Write out every entry precisely as given, leaving the pictures out.
+++ MATERIAL FOR THIS EXERCISE +++
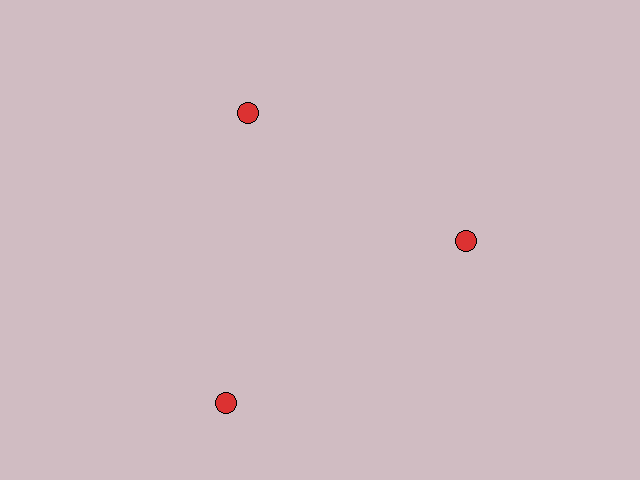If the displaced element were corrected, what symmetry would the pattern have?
It would have 3-fold rotational symmetry — the pattern would map onto itself every 120 degrees.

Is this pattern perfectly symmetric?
No. The 3 red circles are arranged in a ring, but one element near the 7 o'clock position is pushed outward from the center, breaking the 3-fold rotational symmetry.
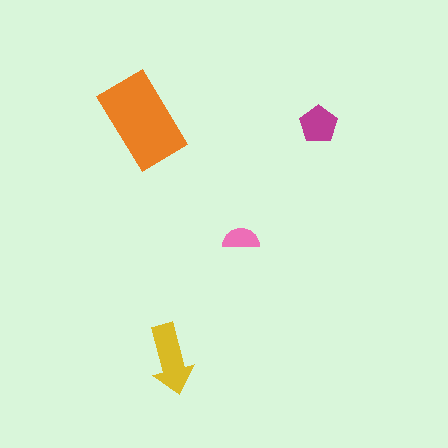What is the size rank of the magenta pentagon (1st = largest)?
3rd.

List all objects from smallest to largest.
+++
#### ANSWER TO THIS PROBLEM
If the displaced element were corrected, what symmetry would the pattern have?
It would have 3-fold rotational symmetry — the pattern would map onto itself every 120 degrees.

Is this pattern perfectly symmetric?
No. The 3 red circles are arranged in a ring, but one element near the 7 o'clock position is pushed outward from the center, breaking the 3-fold rotational symmetry.
What is the size rank of the magenta pentagon (1st = largest)?
3rd.

List all objects from smallest to largest.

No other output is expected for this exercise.